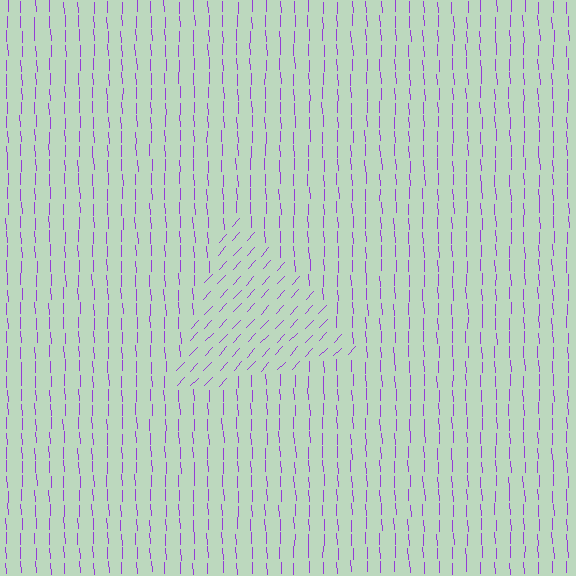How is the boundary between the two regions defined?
The boundary is defined purely by a change in line orientation (approximately 45 degrees difference). All lines are the same color and thickness.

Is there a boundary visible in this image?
Yes, there is a texture boundary formed by a change in line orientation.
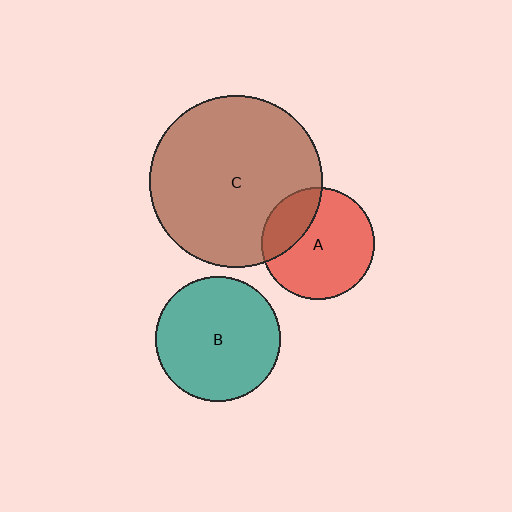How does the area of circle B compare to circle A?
Approximately 1.2 times.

· · · ·

What is needed:
Can the entries above be repeated exactly, without their pictures?

Solution to this task:
How is the boundary between the two regions defined?
The boundary is defined purely by a change in line orientation (approximately 45 degrees difference). All lines are the same color and thickness.

Is there a boundary visible in this image?
Yes, there is a texture boundary formed by a change in line orientation.
How does the area of circle B compare to circle A?
Approximately 1.2 times.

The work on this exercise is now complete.